--- GIVEN PROBLEM ---
Extract the text of every entry below exactly; leave images out.

--- DATASET EXTRACT ---
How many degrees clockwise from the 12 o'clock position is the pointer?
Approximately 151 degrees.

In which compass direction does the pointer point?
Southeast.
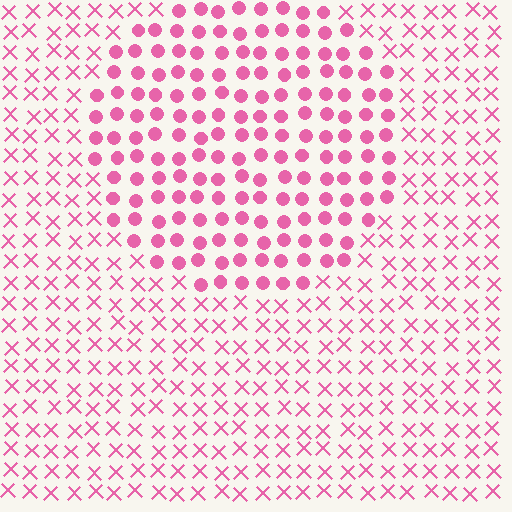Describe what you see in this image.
The image is filled with small pink elements arranged in a uniform grid. A circle-shaped region contains circles, while the surrounding area contains X marks. The boundary is defined purely by the change in element shape.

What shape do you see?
I see a circle.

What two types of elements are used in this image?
The image uses circles inside the circle region and X marks outside it.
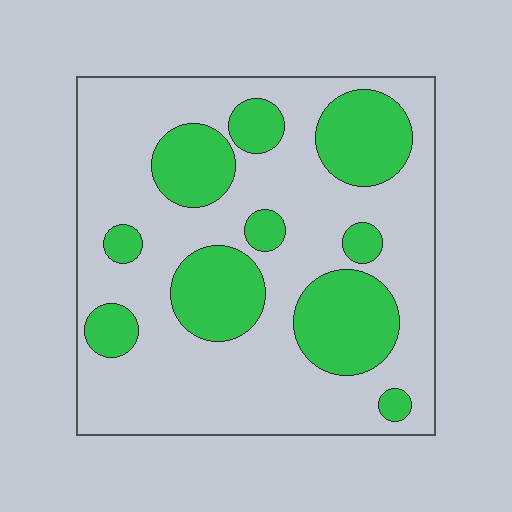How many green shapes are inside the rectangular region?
10.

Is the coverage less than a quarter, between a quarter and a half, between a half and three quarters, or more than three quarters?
Between a quarter and a half.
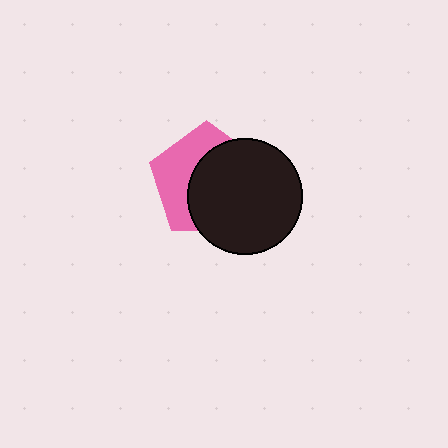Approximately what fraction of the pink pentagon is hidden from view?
Roughly 59% of the pink pentagon is hidden behind the black circle.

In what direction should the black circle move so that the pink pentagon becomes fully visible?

--- SOLUTION FOR THIS EXERCISE ---
How many degrees clockwise from the 12 o'clock position is the pointer?
Approximately 151 degrees.

In which compass direction does the pointer point?
Southeast.
Describe what you see in this image.
The image is filled with small pink elements arranged in a uniform grid. A circle-shaped region contains circles, while the surrounding area contains X marks. The boundary is defined purely by the change in element shape.

What shape do you see?
I see a circle.

What two types of elements are used in this image?
The image uses circles inside the circle region and X marks outside it.
How many green shapes are inside the rectangular region?
10.

Is the coverage less than a quarter, between a quarter and a half, between a half and three quarters, or more than three quarters?
Between a quarter and a half.
Approximately what fraction of the pink pentagon is hidden from view?
Roughly 59% of the pink pentagon is hidden behind the black circle.

In what direction should the black circle move so that the pink pentagon becomes fully visible?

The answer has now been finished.